• _Requirement_
From the line that contains "What color is the cell at row 1, column E?" through the closing line of the entries, write out each line exactly; pictures stay out.
----
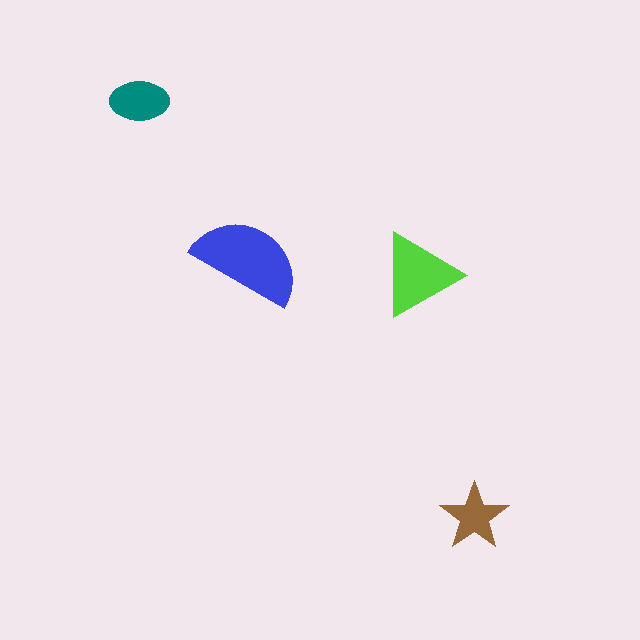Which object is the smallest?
The brown star.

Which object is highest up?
The teal ellipse is topmost.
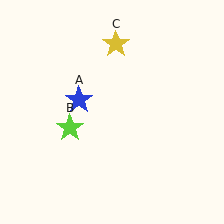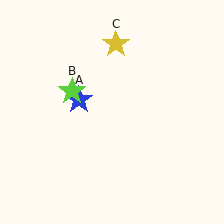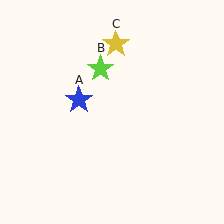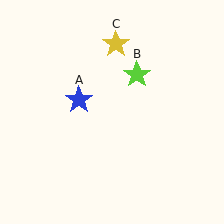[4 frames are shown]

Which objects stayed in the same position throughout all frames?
Blue star (object A) and yellow star (object C) remained stationary.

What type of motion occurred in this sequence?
The lime star (object B) rotated clockwise around the center of the scene.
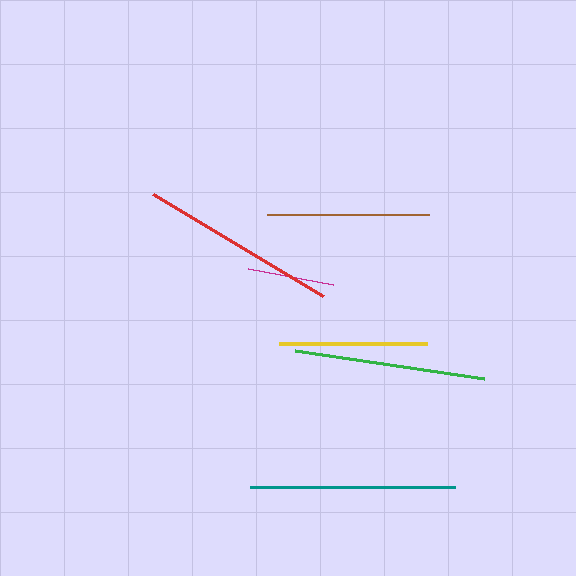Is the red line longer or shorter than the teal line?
The teal and red lines are approximately the same length (about 205 and 199 pixels).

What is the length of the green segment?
The green segment is approximately 192 pixels long.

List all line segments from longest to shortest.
From longest to shortest: teal, red and green (about equal), brown and yellow (about equal), magenta.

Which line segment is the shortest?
The magenta line is the shortest at approximately 87 pixels.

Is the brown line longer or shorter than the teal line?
The teal line is longer than the brown line.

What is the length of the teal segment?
The teal segment is approximately 205 pixels long.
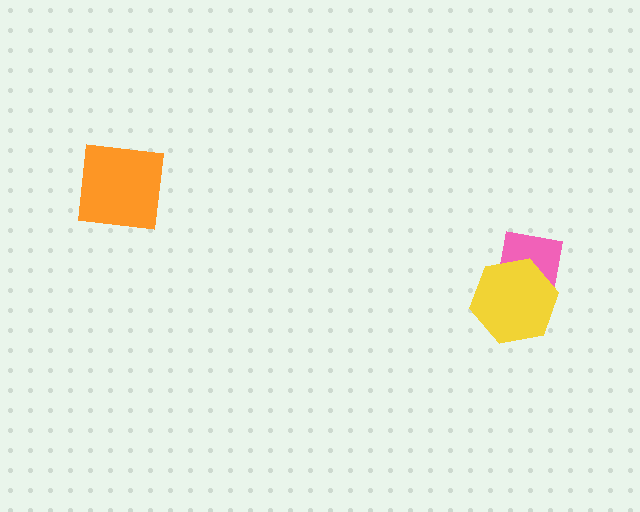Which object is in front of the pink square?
The yellow hexagon is in front of the pink square.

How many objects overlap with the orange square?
0 objects overlap with the orange square.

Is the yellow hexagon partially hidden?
No, no other shape covers it.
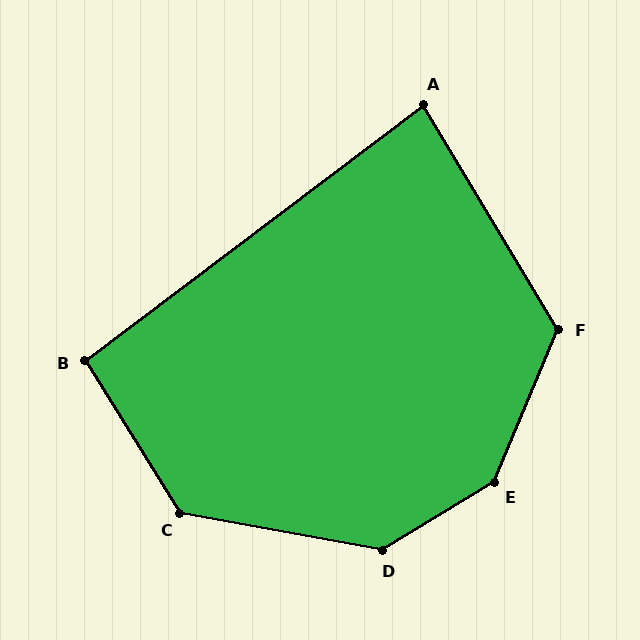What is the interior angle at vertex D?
Approximately 138 degrees (obtuse).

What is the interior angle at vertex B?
Approximately 95 degrees (obtuse, close to a right angle).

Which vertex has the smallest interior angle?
A, at approximately 84 degrees.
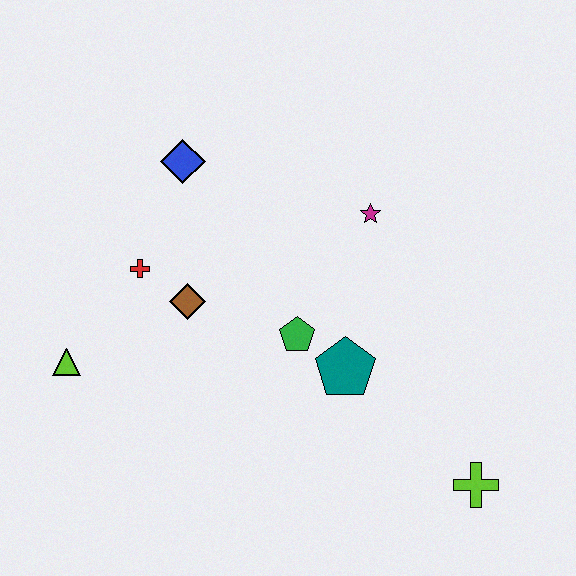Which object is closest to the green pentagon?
The teal pentagon is closest to the green pentagon.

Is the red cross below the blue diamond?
Yes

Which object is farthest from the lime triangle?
The lime cross is farthest from the lime triangle.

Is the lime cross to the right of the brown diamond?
Yes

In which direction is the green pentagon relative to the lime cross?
The green pentagon is to the left of the lime cross.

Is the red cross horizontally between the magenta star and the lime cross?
No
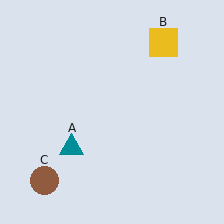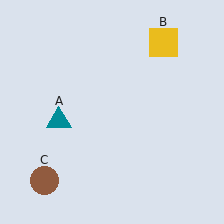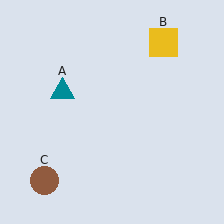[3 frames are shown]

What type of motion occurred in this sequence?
The teal triangle (object A) rotated clockwise around the center of the scene.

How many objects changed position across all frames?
1 object changed position: teal triangle (object A).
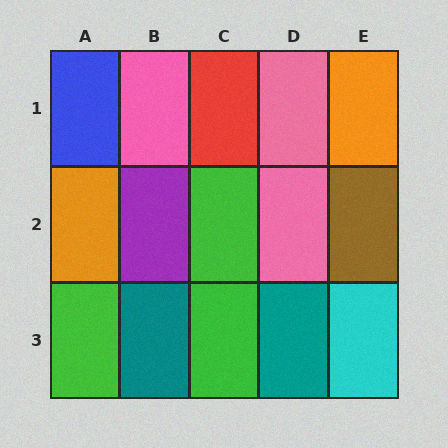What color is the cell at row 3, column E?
Cyan.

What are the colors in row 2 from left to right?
Orange, purple, green, pink, brown.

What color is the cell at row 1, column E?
Orange.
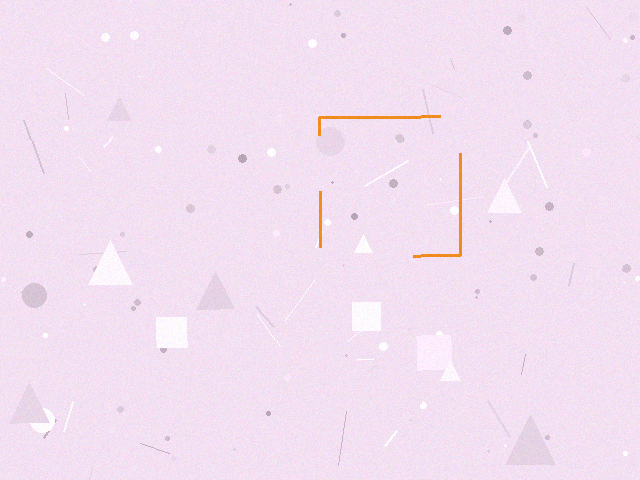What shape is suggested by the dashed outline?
The dashed outline suggests a square.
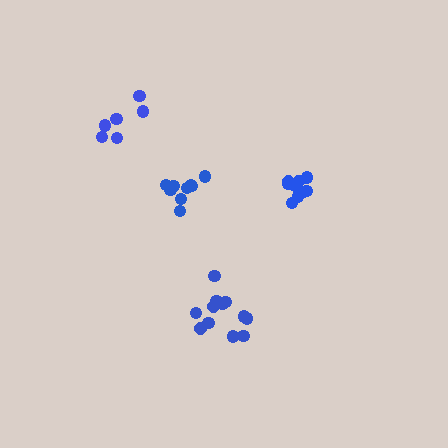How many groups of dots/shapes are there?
There are 4 groups.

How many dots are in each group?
Group 1: 9 dots, Group 2: 6 dots, Group 3: 10 dots, Group 4: 12 dots (37 total).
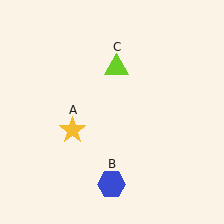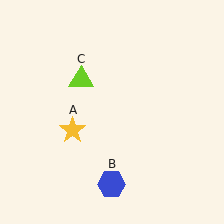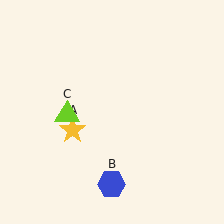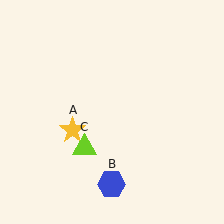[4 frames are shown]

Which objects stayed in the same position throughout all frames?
Yellow star (object A) and blue hexagon (object B) remained stationary.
----
• _Solution to this exercise_
What color is the cell at row 1, column E?
Orange.
What shape is suggested by the dashed outline?
The dashed outline suggests a square.
How many groups of dots/shapes are there?
There are 4 groups.

How many dots are in each group?
Group 1: 9 dots, Group 2: 6 dots, Group 3: 10 dots, Group 4: 12 dots (37 total).
[4 frames are shown]

Which objects stayed in the same position throughout all frames?
Yellow star (object A) and blue hexagon (object B) remained stationary.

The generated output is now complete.